Exercise details: Your task is to transcribe the records exactly, skipping every image.

Generated geometry question items:
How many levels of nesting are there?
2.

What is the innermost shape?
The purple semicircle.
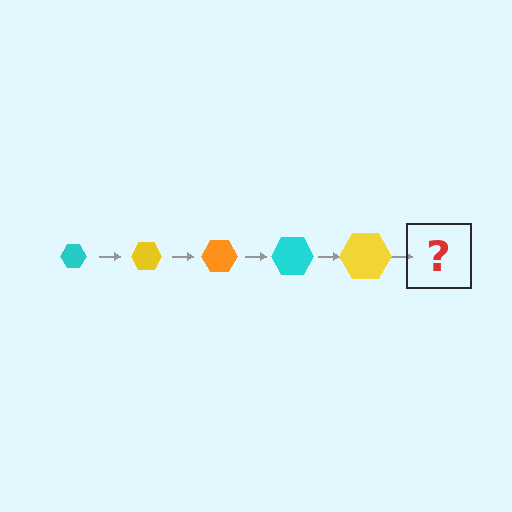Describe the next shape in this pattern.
It should be an orange hexagon, larger than the previous one.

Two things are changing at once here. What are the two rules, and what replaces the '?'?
The two rules are that the hexagon grows larger each step and the color cycles through cyan, yellow, and orange. The '?' should be an orange hexagon, larger than the previous one.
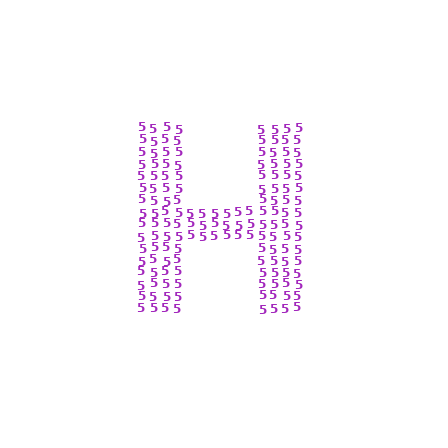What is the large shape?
The large shape is the letter H.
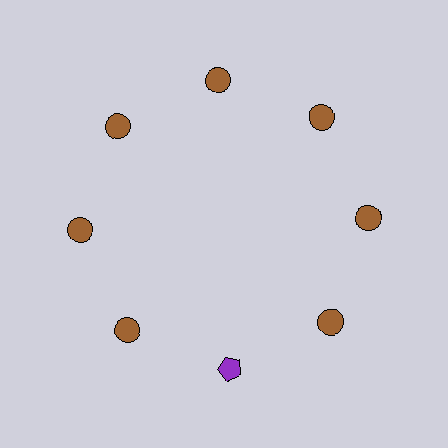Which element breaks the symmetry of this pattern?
The purple pentagon at roughly the 6 o'clock position breaks the symmetry. All other shapes are brown circles.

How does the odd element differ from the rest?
It differs in both color (purple instead of brown) and shape (pentagon instead of circle).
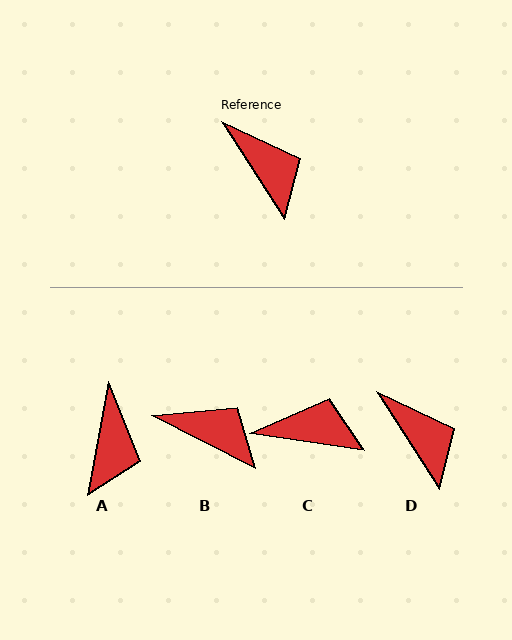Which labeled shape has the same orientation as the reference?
D.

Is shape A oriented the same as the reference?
No, it is off by about 43 degrees.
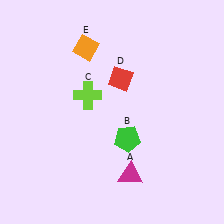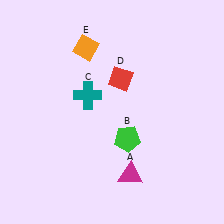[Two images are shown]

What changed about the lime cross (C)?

Written response:
How many levels of nesting are there?
2.

What is the innermost shape?
The purple semicircle.
Describe the next shape in this pattern.
It should be an orange hexagon, larger than the previous one.

Two things are changing at once here. What are the two rules, and what replaces the '?'?
The two rules are that the hexagon grows larger each step and the color cycles through cyan, yellow, and orange. The '?' should be an orange hexagon, larger than the previous one.
What is the large shape?
The large shape is the letter H.
Which element breaks the symmetry of this pattern?
The purple pentagon at roughly the 6 o'clock position breaks the symmetry. All other shapes are brown circles.

How does the odd element differ from the rest?
It differs in both color (purple instead of brown) and shape (pentagon instead of circle).
Which labeled shape has the same orientation as the reference?
D.

Is shape A oriented the same as the reference?
No, it is off by about 43 degrees.
[Two images are shown]

What changed about the lime cross (C)?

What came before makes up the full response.